Set exercise
Write the entries below out again exactly; any picture in them stays out.
☆ ☆ ☆ ☆ ☆
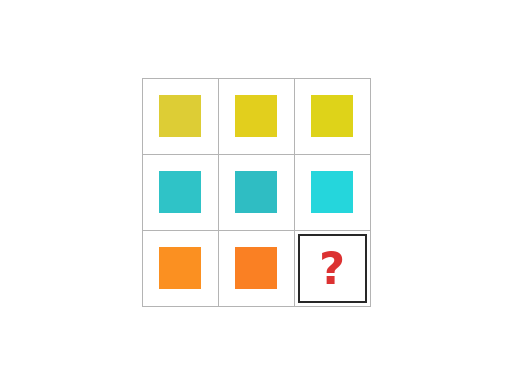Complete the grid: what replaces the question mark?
The question mark should be replaced with an orange square.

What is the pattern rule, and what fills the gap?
The rule is that each row has a consistent color. The gap should be filled with an orange square.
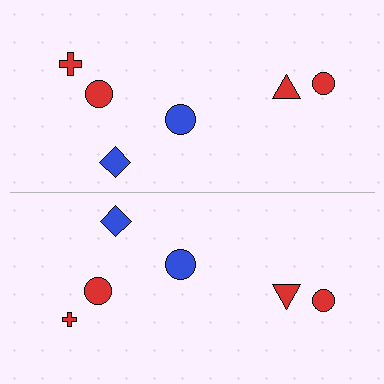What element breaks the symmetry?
The red cross on the bottom side has a different size than its mirror counterpart.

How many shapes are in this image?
There are 12 shapes in this image.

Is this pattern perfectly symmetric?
No, the pattern is not perfectly symmetric. The red cross on the bottom side has a different size than its mirror counterpart.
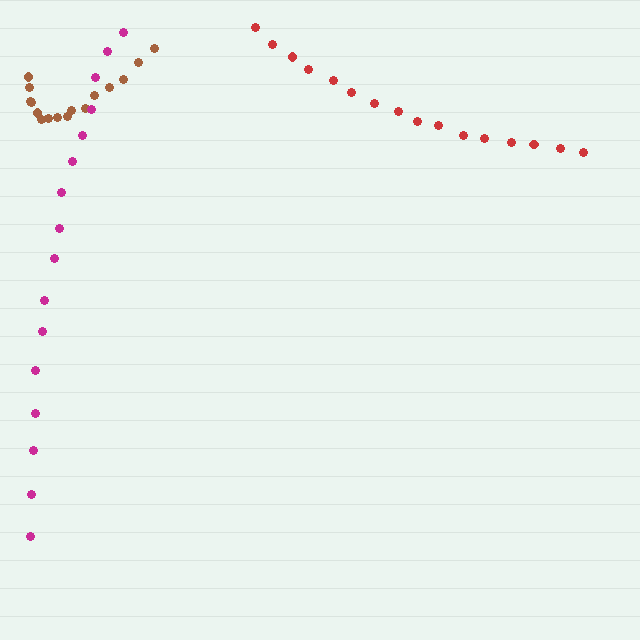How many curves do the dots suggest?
There are 3 distinct paths.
☆ ☆ ☆ ☆ ☆
Worked solution
Complete the grid: what replaces the question mark?
The question mark should be replaced with an orange square.

What is the pattern rule, and what fills the gap?
The rule is that each row has a consistent color. The gap should be filled with an orange square.
What element breaks the symmetry?
The red cross on the bottom side has a different size than its mirror counterpart.

How many shapes are in this image?
There are 12 shapes in this image.

Is this pattern perfectly symmetric?
No, the pattern is not perfectly symmetric. The red cross on the bottom side has a different size than its mirror counterpart.
How many curves do the dots suggest?
There are 3 distinct paths.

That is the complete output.